— start Extracted records —
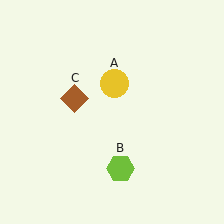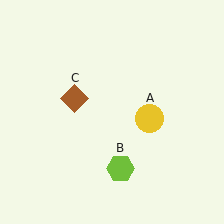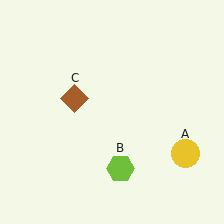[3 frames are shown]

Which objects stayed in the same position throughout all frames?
Lime hexagon (object B) and brown diamond (object C) remained stationary.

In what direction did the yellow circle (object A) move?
The yellow circle (object A) moved down and to the right.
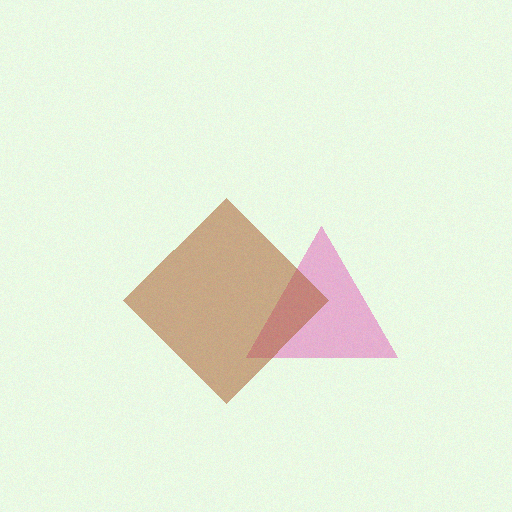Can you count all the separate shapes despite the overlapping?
Yes, there are 2 separate shapes.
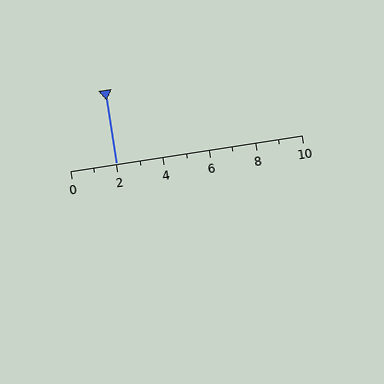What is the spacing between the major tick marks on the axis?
The major ticks are spaced 2 apart.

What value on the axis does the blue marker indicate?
The marker indicates approximately 2.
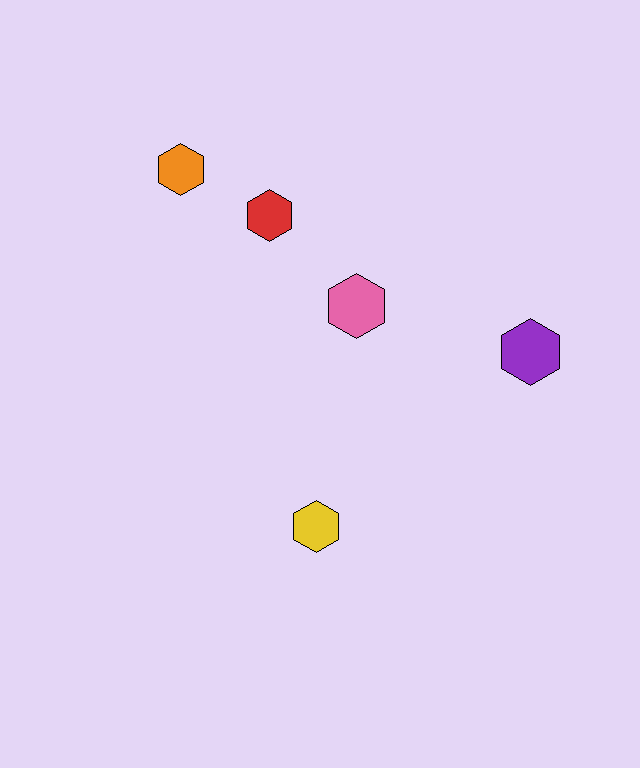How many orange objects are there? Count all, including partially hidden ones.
There is 1 orange object.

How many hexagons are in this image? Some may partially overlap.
There are 5 hexagons.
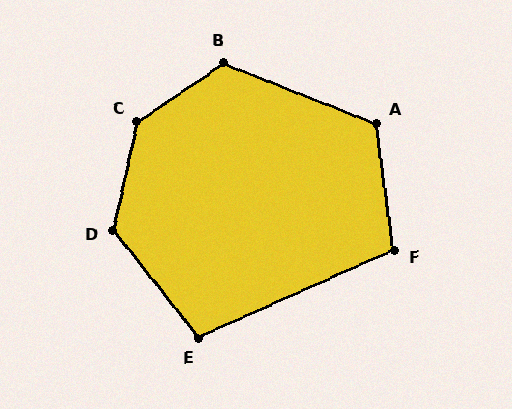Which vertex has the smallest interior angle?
E, at approximately 104 degrees.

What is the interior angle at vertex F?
Approximately 106 degrees (obtuse).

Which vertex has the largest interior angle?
C, at approximately 136 degrees.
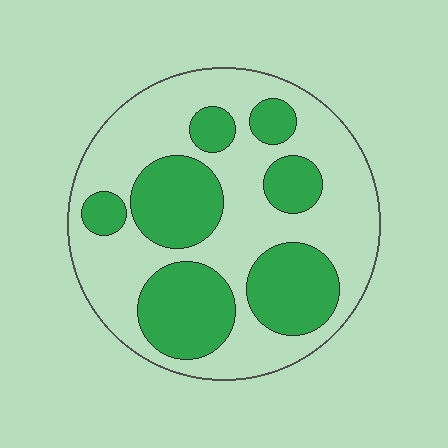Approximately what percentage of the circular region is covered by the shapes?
Approximately 40%.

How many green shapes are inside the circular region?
7.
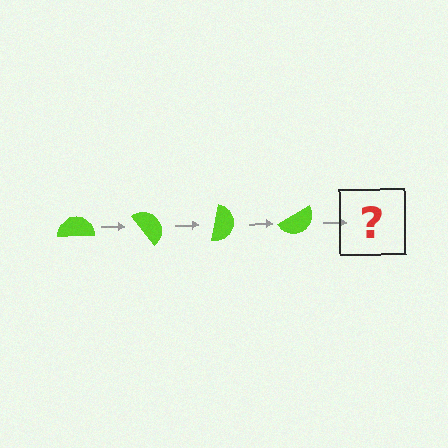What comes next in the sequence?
The next element should be a lime semicircle rotated 200 degrees clockwise.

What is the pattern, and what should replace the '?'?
The pattern is that the semicircle rotates 50 degrees clockwise each step. The '?' should be a lime semicircle rotated 200 degrees clockwise.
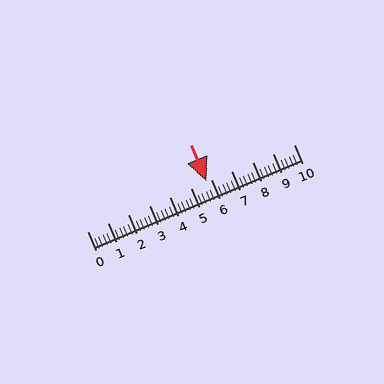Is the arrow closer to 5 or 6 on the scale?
The arrow is closer to 6.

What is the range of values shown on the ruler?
The ruler shows values from 0 to 10.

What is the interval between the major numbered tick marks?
The major tick marks are spaced 1 units apart.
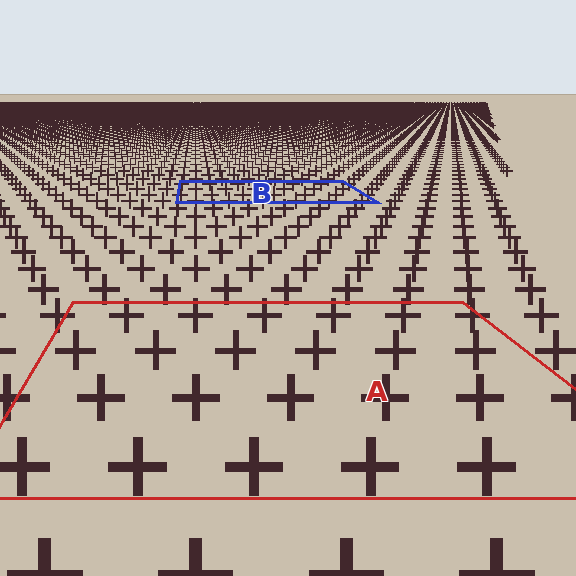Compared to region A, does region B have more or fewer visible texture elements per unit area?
Region B has more texture elements per unit area — they are packed more densely because it is farther away.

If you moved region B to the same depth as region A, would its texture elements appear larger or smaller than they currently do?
They would appear larger. At a closer depth, the same texture elements are projected at a bigger on-screen size.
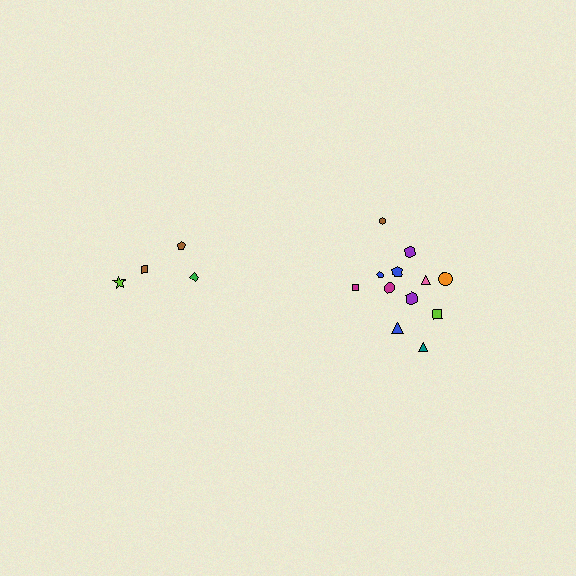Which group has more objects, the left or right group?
The right group.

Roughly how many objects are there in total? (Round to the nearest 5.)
Roughly 15 objects in total.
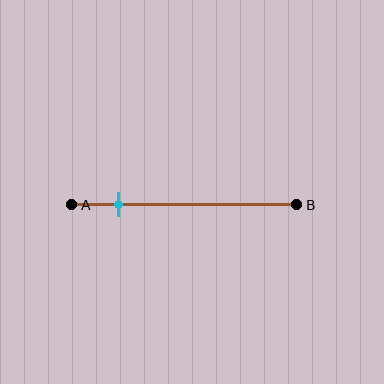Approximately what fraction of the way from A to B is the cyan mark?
The cyan mark is approximately 20% of the way from A to B.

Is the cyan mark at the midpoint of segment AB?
No, the mark is at about 20% from A, not at the 50% midpoint.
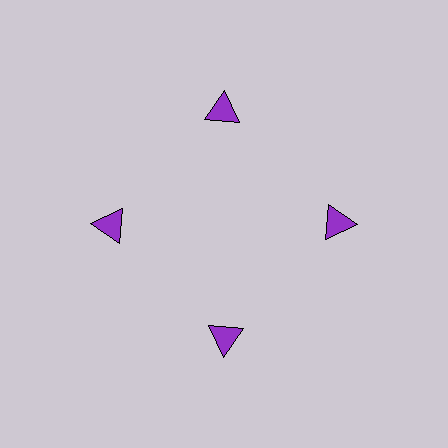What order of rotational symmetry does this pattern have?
This pattern has 4-fold rotational symmetry.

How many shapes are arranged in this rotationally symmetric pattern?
There are 4 shapes, arranged in 4 groups of 1.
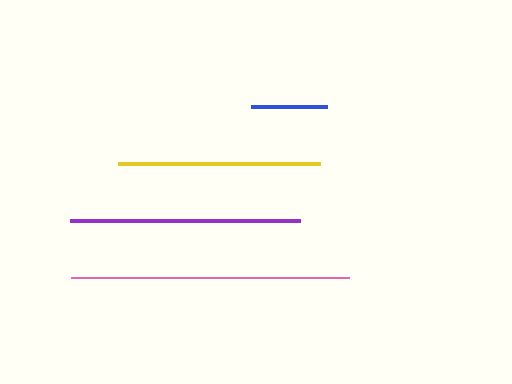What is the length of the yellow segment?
The yellow segment is approximately 202 pixels long.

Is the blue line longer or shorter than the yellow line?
The yellow line is longer than the blue line.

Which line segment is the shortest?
The blue line is the shortest at approximately 76 pixels.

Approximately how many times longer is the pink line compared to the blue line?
The pink line is approximately 3.6 times the length of the blue line.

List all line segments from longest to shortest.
From longest to shortest: pink, purple, yellow, blue.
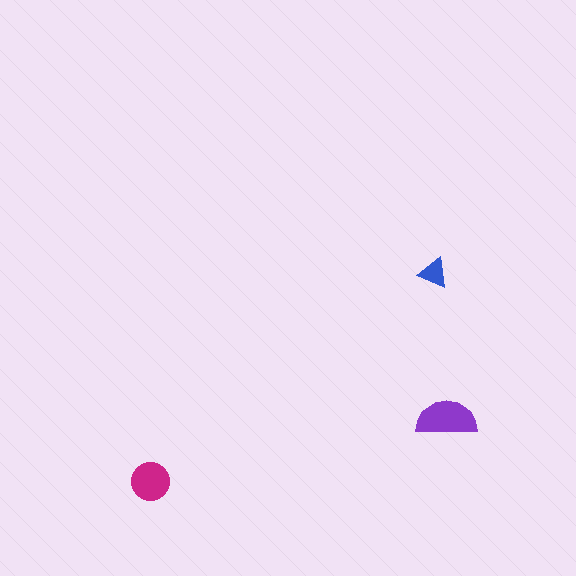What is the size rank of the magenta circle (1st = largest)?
2nd.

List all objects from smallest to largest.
The blue triangle, the magenta circle, the purple semicircle.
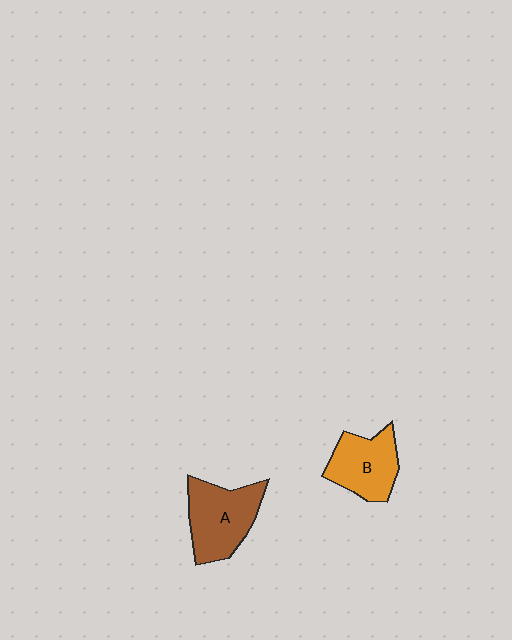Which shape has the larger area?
Shape A (brown).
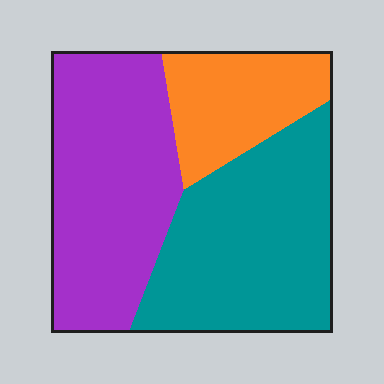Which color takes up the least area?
Orange, at roughly 20%.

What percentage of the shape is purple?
Purple takes up about two fifths (2/5) of the shape.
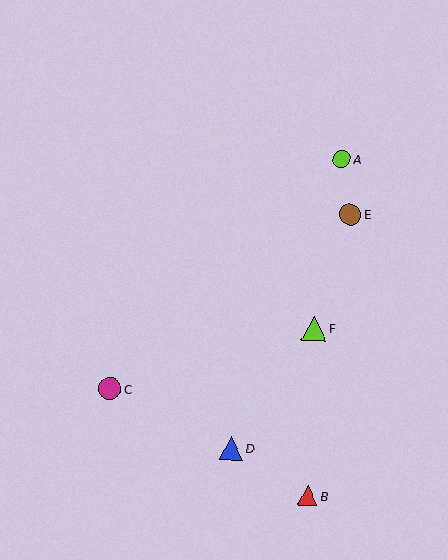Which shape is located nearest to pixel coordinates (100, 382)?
The magenta circle (labeled C) at (110, 389) is nearest to that location.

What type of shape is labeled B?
Shape B is a red triangle.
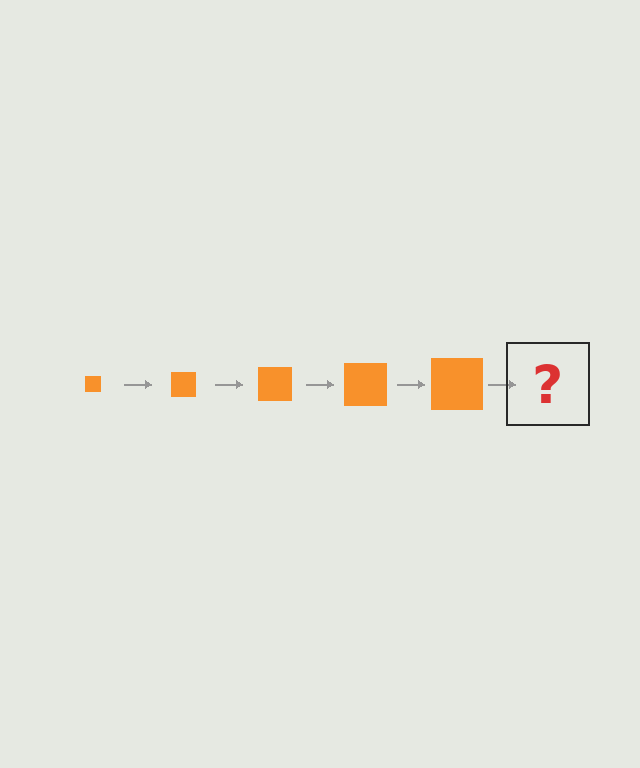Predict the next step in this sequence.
The next step is an orange square, larger than the previous one.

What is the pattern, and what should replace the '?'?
The pattern is that the square gets progressively larger each step. The '?' should be an orange square, larger than the previous one.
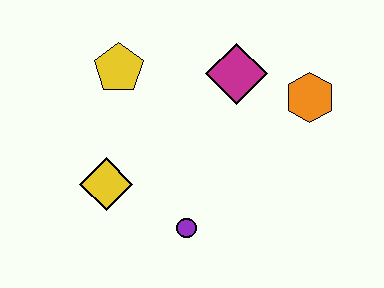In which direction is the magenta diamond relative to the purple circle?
The magenta diamond is above the purple circle.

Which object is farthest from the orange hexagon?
The yellow diamond is farthest from the orange hexagon.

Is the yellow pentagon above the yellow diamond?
Yes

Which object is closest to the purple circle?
The yellow diamond is closest to the purple circle.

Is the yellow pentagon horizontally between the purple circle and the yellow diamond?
Yes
— end Extracted records —
Your instructions:
Write out the records above exactly as they stand, leaving out every picture.

Expected output:
[3 frames are shown]

Which objects stayed in the same position throughout all frames?
Lime hexagon (object B) and brown diamond (object C) remained stationary.

In what direction did the yellow circle (object A) move?
The yellow circle (object A) moved down and to the right.
Can you count all the separate shapes despite the overlapping?
Yes, there are 2 separate shapes.
What is the spacing between the major tick marks on the axis?
The major ticks are spaced 2 apart.

What value on the axis does the blue marker indicate?
The marker indicates approximately 2.
How many orange objects are there? Count all, including partially hidden ones.
There is 1 orange object.

How many hexagons are in this image? Some may partially overlap.
There are 5 hexagons.
Which vertex has the smallest interior angle?
E, at approximately 104 degrees.

What is the interior angle at vertex F?
Approximately 106 degrees (obtuse).

Which vertex has the largest interior angle?
C, at approximately 136 degrees.
Approximately what percentage of the circular region is covered by the shapes?
Approximately 40%.

How many green shapes are inside the circular region?
7.
What comes next in the sequence?
The next element should be a lime semicircle rotated 200 degrees clockwise.

What is the pattern, and what should replace the '?'?
The pattern is that the semicircle rotates 50 degrees clockwise each step. The '?' should be a lime semicircle rotated 200 degrees clockwise.
Is the arrow closer to 5 or 6 on the scale?
The arrow is closer to 6.

What is the range of values shown on the ruler?
The ruler shows values from 0 to 10.

What is the interval between the major numbered tick marks?
The major tick marks are spaced 1 units apart.
Compared to region A, does region B have more or fewer visible texture elements per unit area?
Region B has more texture elements per unit area — they are packed more densely because it is farther away.

If you moved region B to the same depth as region A, would its texture elements appear larger or smaller than they currently do?
They would appear larger. At a closer depth, the same texture elements are projected at a bigger on-screen size.
Which group has more objects, the left or right group?
The right group.

Roughly how many objects are there in total? (Round to the nearest 5.)
Roughly 15 objects in total.
Approximately what fraction of the way from A to B is the cyan mark?
The cyan mark is approximately 20% of the way from A to B.

Is the cyan mark at the midpoint of segment AB?
No, the mark is at about 20% from A, not at the 50% midpoint.
What order of rotational symmetry does this pattern have?
This pattern has 4-fold rotational symmetry.

How many shapes are arranged in this rotationally symmetric pattern?
There are 4 shapes, arranged in 4 groups of 1.
What is the length of the yellow segment?
The yellow segment is approximately 202 pixels long.

Is the blue line longer or shorter than the yellow line?
The yellow line is longer than the blue line.

Which line segment is the shortest?
The blue line is the shortest at approximately 76 pixels.

Approximately how many times longer is the pink line compared to the blue line?
The pink line is approximately 3.6 times the length of the blue line.

List all line segments from longest to shortest.
From longest to shortest: pink, purple, yellow, blue.
What is the size rank of the magenta circle (1st = largest)?
2nd.

List all objects from smallest to largest.
The blue triangle, the magenta circle, the purple semicircle.
Which shape has the larger area?
Shape A (brown).
Which color takes up the least area?
Orange, at roughly 20%.

What percentage of the shape is purple?
Purple takes up about two fifths (2/5) of the shape.
Which shape is located nearest to pixel coordinates (100, 382)?
The magenta circle (labeled C) at (110, 389) is nearest to that location.

What type of shape is labeled B?
Shape B is a red triangle.
Predict the next step in this sequence.
The next step is an orange square, larger than the previous one.

What is the pattern, and what should replace the '?'?
The pattern is that the square gets progressively larger each step. The '?' should be an orange square, larger than the previous one.
In which direction is the magenta diamond relative to the purple circle?
The magenta diamond is above the purple circle.

Which object is farthest from the orange hexagon?
The yellow diamond is farthest from the orange hexagon.

Is the yellow pentagon above the yellow diamond?
Yes

Which object is closest to the purple circle?
The yellow diamond is closest to the purple circle.

Is the yellow pentagon horizontally between the purple circle and the yellow diamond?
Yes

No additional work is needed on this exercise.